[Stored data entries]

────

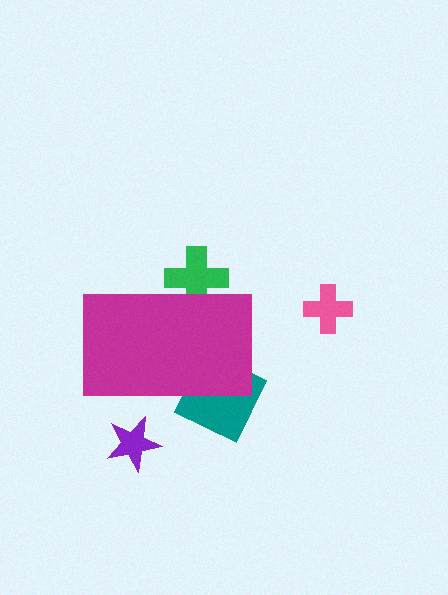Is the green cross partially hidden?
Yes, the green cross is partially hidden behind the magenta rectangle.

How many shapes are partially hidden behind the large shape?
2 shapes are partially hidden.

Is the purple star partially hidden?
No, the purple star is fully visible.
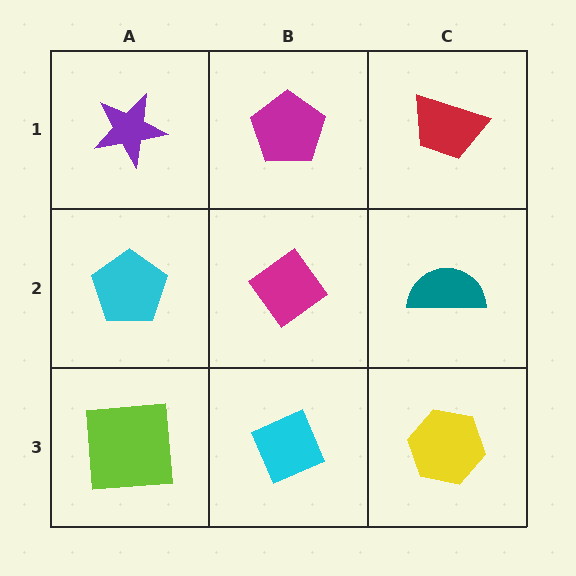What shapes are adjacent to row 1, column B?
A magenta diamond (row 2, column B), a purple star (row 1, column A), a red trapezoid (row 1, column C).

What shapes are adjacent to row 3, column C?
A teal semicircle (row 2, column C), a cyan diamond (row 3, column B).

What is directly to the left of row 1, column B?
A purple star.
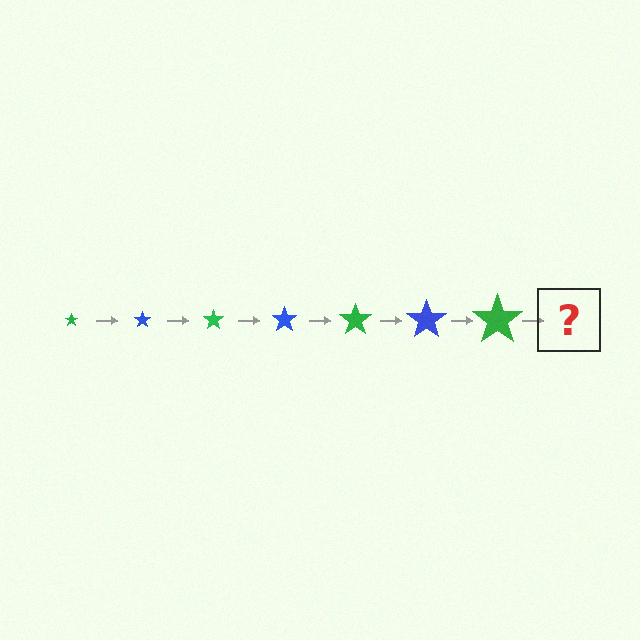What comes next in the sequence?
The next element should be a blue star, larger than the previous one.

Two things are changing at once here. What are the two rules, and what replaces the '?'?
The two rules are that the star grows larger each step and the color cycles through green and blue. The '?' should be a blue star, larger than the previous one.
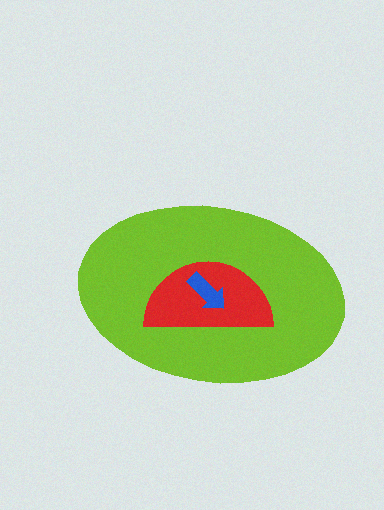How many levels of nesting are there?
3.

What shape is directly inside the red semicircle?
The blue arrow.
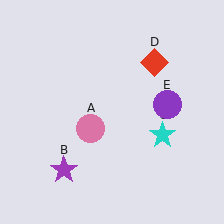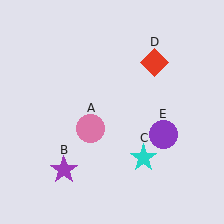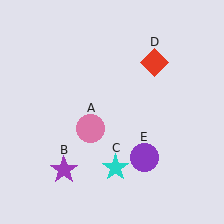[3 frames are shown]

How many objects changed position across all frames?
2 objects changed position: cyan star (object C), purple circle (object E).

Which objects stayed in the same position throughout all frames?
Pink circle (object A) and purple star (object B) and red diamond (object D) remained stationary.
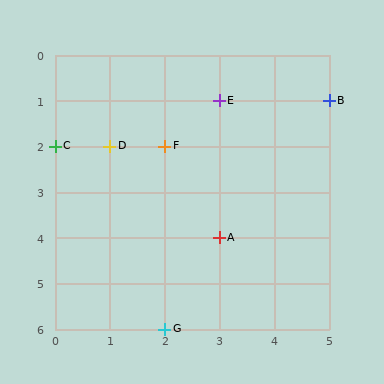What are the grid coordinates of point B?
Point B is at grid coordinates (5, 1).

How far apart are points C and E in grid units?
Points C and E are 3 columns and 1 row apart (about 3.2 grid units diagonally).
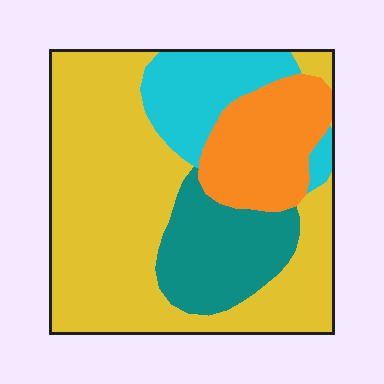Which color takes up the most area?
Yellow, at roughly 55%.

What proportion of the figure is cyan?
Cyan covers 14% of the figure.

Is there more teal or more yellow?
Yellow.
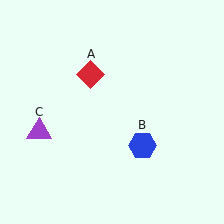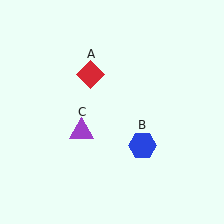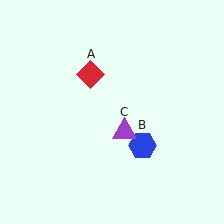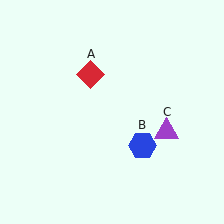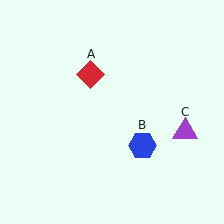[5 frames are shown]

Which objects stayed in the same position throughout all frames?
Red diamond (object A) and blue hexagon (object B) remained stationary.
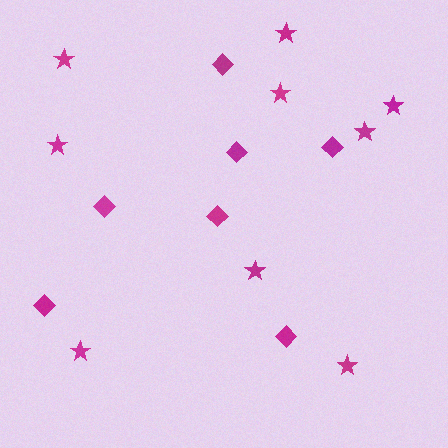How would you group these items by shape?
There are 2 groups: one group of diamonds (7) and one group of stars (9).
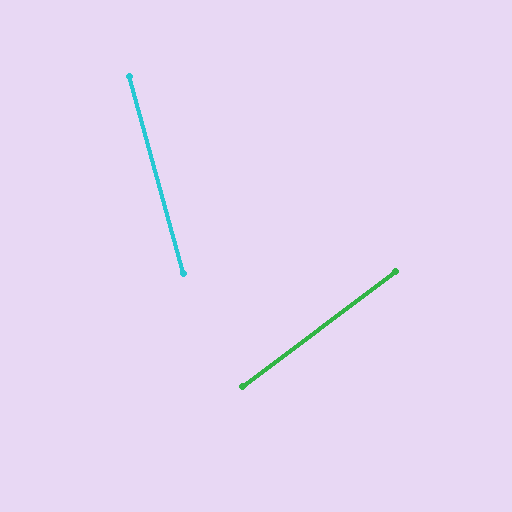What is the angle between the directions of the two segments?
Approximately 68 degrees.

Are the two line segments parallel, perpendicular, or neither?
Neither parallel nor perpendicular — they differ by about 68°.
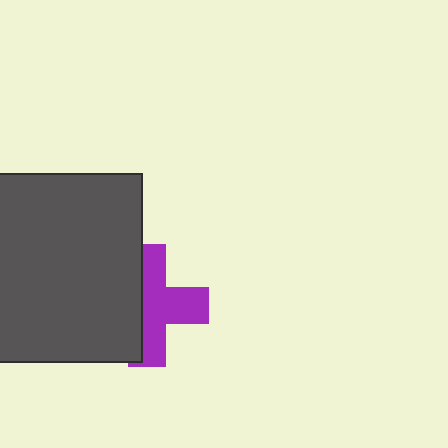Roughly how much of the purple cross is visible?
About half of it is visible (roughly 56%).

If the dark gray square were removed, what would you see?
You would see the complete purple cross.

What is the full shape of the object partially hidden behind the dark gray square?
The partially hidden object is a purple cross.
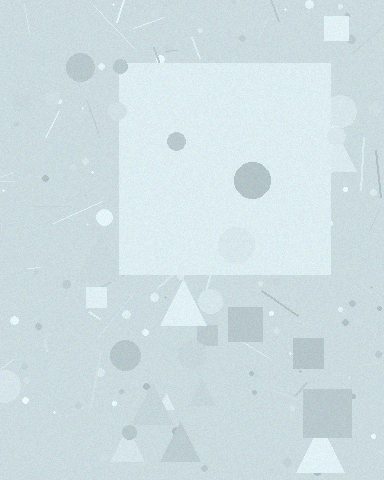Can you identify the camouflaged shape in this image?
The camouflaged shape is a square.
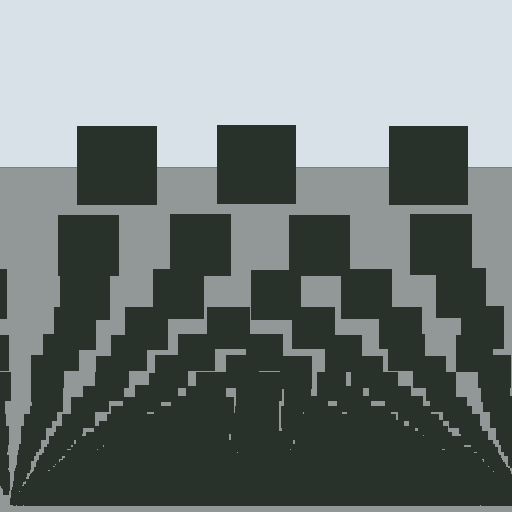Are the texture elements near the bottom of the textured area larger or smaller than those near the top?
Smaller. The gradient is inverted — elements near the bottom are smaller and denser.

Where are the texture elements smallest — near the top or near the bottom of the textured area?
Near the bottom.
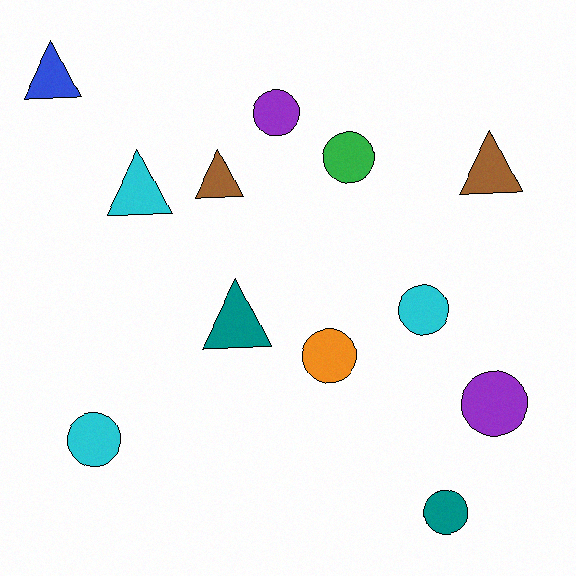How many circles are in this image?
There are 7 circles.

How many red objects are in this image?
There are no red objects.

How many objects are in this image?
There are 12 objects.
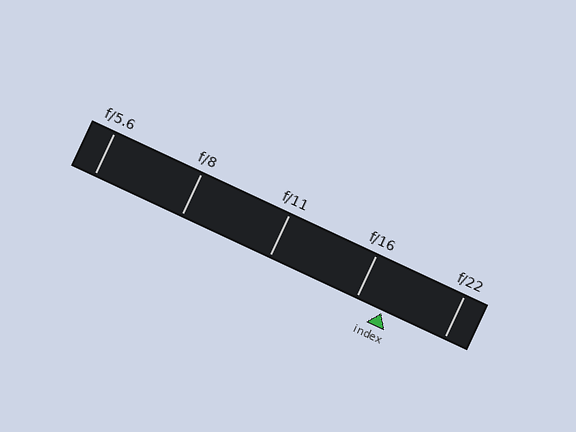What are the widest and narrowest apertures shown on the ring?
The widest aperture shown is f/5.6 and the narrowest is f/22.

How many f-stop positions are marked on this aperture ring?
There are 5 f-stop positions marked.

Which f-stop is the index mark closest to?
The index mark is closest to f/16.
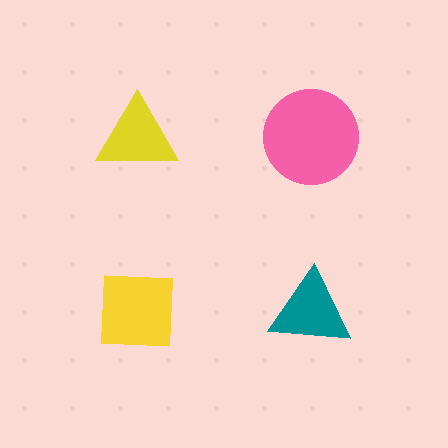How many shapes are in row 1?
2 shapes.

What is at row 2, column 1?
A yellow square.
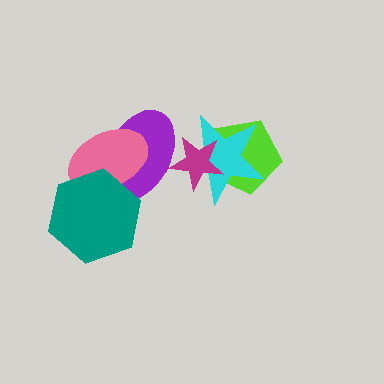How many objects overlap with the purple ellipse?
2 objects overlap with the purple ellipse.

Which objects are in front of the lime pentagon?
2 objects cover part of the lime pentagon: the cyan star and the magenta star.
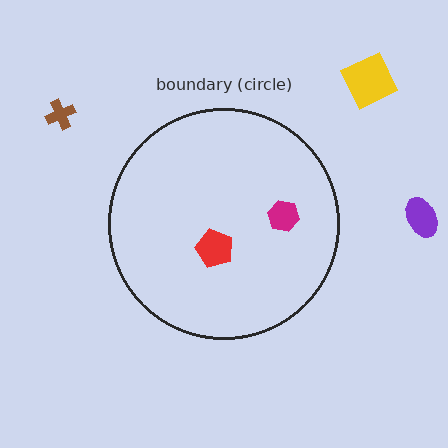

────

● **GIVEN EXERCISE**:
Without the pictures, copy the material exactly as given.

● **WRITTEN RESPONSE**:
Is the green cross partially hidden?
Yes, the green cross is partially hidden behind the magenta rectangle.

How many shapes are partially hidden behind the large shape?
2 shapes are partially hidden.

Is the purple star partially hidden?
No, the purple star is fully visible.
What shapes are adjacent to row 1, column B?
A magenta diamond (row 2, column B), a purple star (row 1, column A), a red trapezoid (row 1, column C).

What shapes are adjacent to row 3, column C?
A teal semicircle (row 2, column C), a cyan diamond (row 3, column B).

What is directly to the left of row 1, column B?
A purple star.
What comes next in the sequence?
The next element should be a blue star, larger than the previous one.

Two things are changing at once here. What are the two rules, and what replaces the '?'?
The two rules are that the star grows larger each step and the color cycles through green and blue. The '?' should be a blue star, larger than the previous one.
How many levels of nesting are there?
3.

What shape is directly inside the red semicircle?
The blue arrow.
[3 frames are shown]

How many objects changed position across all frames?
2 objects changed position: cyan star (object C), purple circle (object E).

Which objects stayed in the same position throughout all frames?
Pink circle (object A) and purple star (object B) and red diamond (object D) remained stationary.
What are the grid coordinates of point B?
Point B is at grid coordinates (5, 1).

How far apart are points C and E in grid units?
Points C and E are 3 columns and 1 row apart (about 3.2 grid units diagonally).
Which color takes up the most area?
Yellow, at roughly 55%.

What proportion of the figure is cyan?
Cyan covers 14% of the figure.

Is there more teal or more yellow?
Yellow.
[5 frames are shown]

Which objects stayed in the same position throughout all frames?
Red diamond (object A) and blue hexagon (object B) remained stationary.
How would you group these items by shape?
There are 2 groups: one group of diamonds (7) and one group of stars (9).
What is the angle between the directions of the two segments?
Approximately 68 degrees.

Are the two line segments parallel, perpendicular, or neither?
Neither parallel nor perpendicular — they differ by about 68°.
Roughly how much of the purple cross is visible?
About half of it is visible (roughly 56%).

If the dark gray square were removed, what would you see?
You would see the complete purple cross.

What is the full shape of the object partially hidden behind the dark gray square?
The partially hidden object is a purple cross.
Can you identify the camouflaged shape in this image?
The camouflaged shape is a square.
Are the texture elements near the bottom of the textured area larger or smaller than those near the top?
Smaller. The gradient is inverted — elements near the bottom are smaller and denser.

Where are the texture elements smallest — near the top or near the bottom of the textured area?
Near the bottom.
How many circles are in this image?
There are 7 circles.

How many red objects are in this image?
There are no red objects.

How many objects are in this image?
There are 12 objects.
What are the widest and narrowest apertures shown on the ring?
The widest aperture shown is f/5.6 and the narrowest is f/22.

How many f-stop positions are marked on this aperture ring?
There are 5 f-stop positions marked.

Which f-stop is the index mark closest to?
The index mark is closest to f/16.
How many shapes are in row 1?
2 shapes.

What is at row 2, column 1?
A yellow square.
How many objects overlap with the purple ellipse?
2 objects overlap with the purple ellipse.

Which objects are in front of the lime pentagon?
2 objects cover part of the lime pentagon: the cyan star and the magenta star.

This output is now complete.